■ SUPPLIED DATA
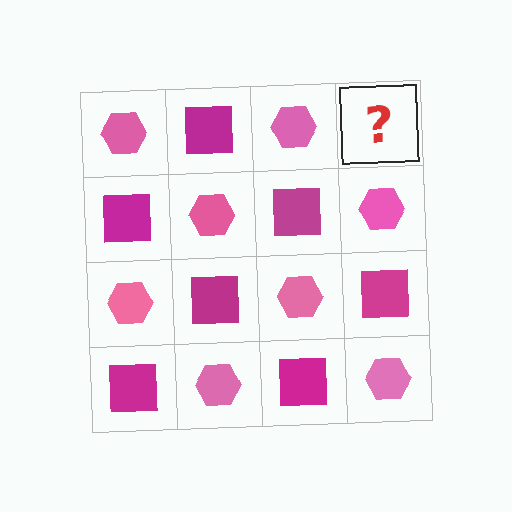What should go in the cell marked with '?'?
The missing cell should contain a magenta square.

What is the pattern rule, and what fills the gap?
The rule is that it alternates pink hexagon and magenta square in a checkerboard pattern. The gap should be filled with a magenta square.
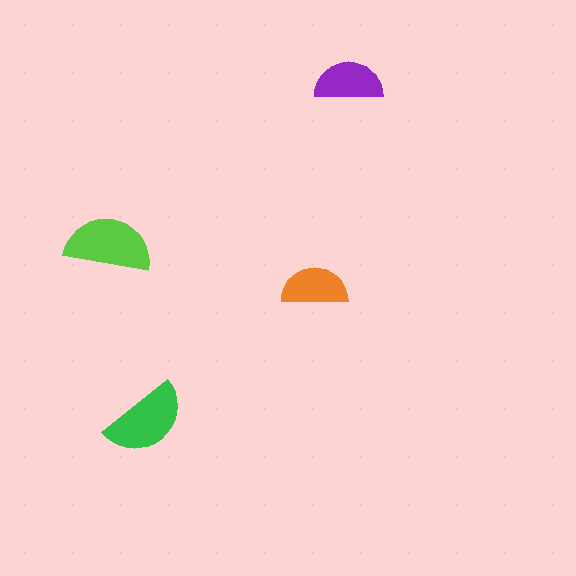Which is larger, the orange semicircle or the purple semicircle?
The purple one.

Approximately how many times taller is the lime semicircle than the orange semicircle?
About 1.5 times taller.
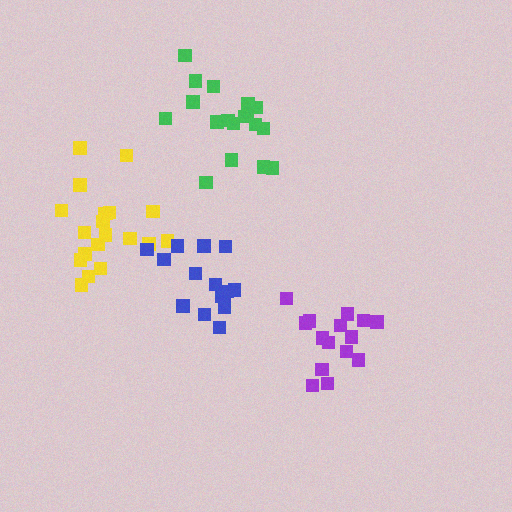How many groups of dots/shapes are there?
There are 4 groups.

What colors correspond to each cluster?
The clusters are colored: green, purple, yellow, blue.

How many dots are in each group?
Group 1: 19 dots, Group 2: 15 dots, Group 3: 20 dots, Group 4: 15 dots (69 total).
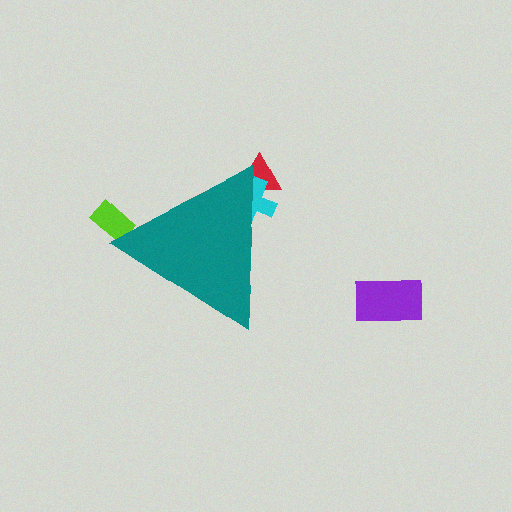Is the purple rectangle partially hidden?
No, the purple rectangle is fully visible.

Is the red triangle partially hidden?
Yes, the red triangle is partially hidden behind the teal triangle.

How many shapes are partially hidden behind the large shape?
3 shapes are partially hidden.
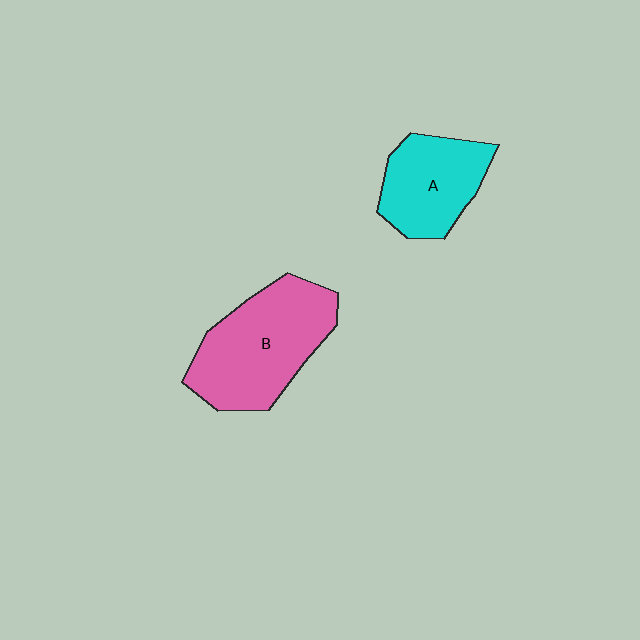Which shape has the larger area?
Shape B (pink).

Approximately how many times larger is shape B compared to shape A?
Approximately 1.5 times.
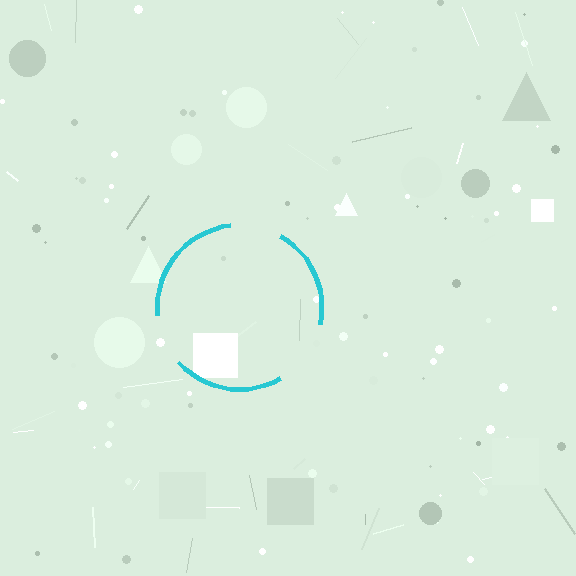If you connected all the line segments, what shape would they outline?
They would outline a circle.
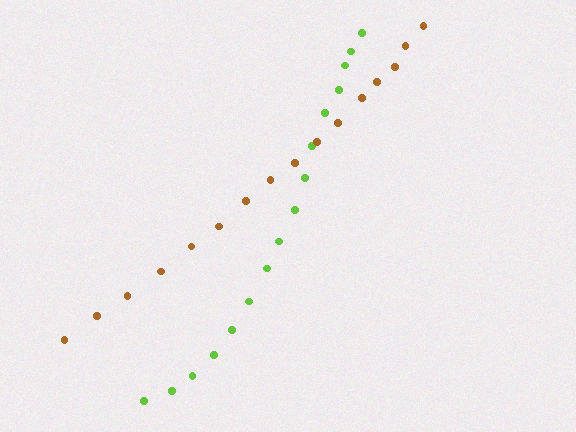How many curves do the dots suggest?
There are 2 distinct paths.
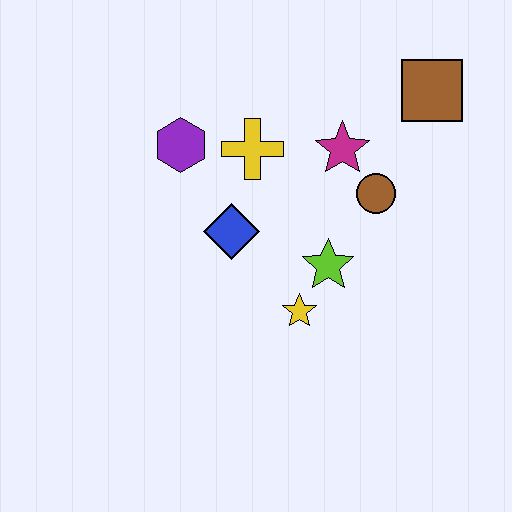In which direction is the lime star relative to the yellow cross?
The lime star is below the yellow cross.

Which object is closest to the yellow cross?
The purple hexagon is closest to the yellow cross.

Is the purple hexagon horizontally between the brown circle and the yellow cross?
No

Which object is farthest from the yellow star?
The brown square is farthest from the yellow star.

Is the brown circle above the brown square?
No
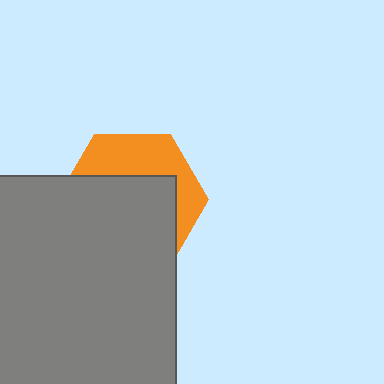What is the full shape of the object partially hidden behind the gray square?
The partially hidden object is an orange hexagon.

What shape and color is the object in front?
The object in front is a gray square.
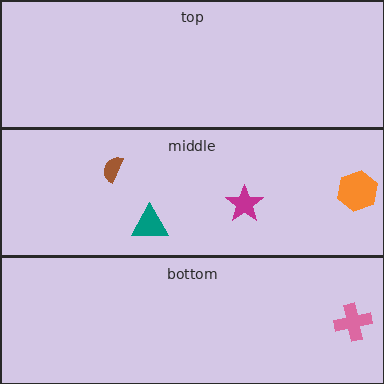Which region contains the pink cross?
The bottom region.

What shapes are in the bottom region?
The pink cross.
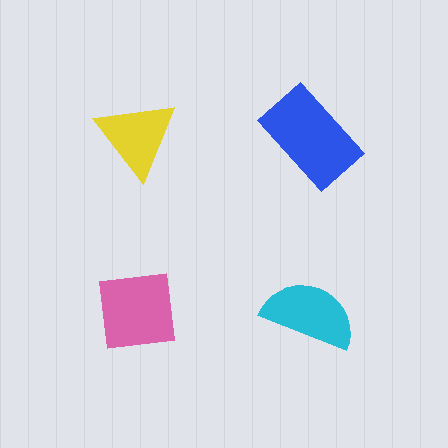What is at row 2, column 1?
A pink square.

■ GIVEN INSTRUCTION
In the records above, locate the line containing "In which direction", then copy exactly that line and every line after it through the end, omitting pictures.

■ THE SOLUTION
In which direction is the lime star relative to the yellow cross?
The lime star is below the yellow cross.

Which object is closest to the yellow cross?
The purple hexagon is closest to the yellow cross.

Is the purple hexagon horizontally between the brown circle and the yellow cross?
No

Which object is farthest from the yellow star?
The brown square is farthest from the yellow star.

Is the brown circle above the brown square?
No
What is the full shape of the object partially hidden behind the gray square?
The partially hidden object is an orange hexagon.

What shape and color is the object in front?
The object in front is a gray square.
Which region contains the pink cross?
The bottom region.

What shapes are in the bottom region?
The pink cross.
What is at row 2, column 1?
A pink square.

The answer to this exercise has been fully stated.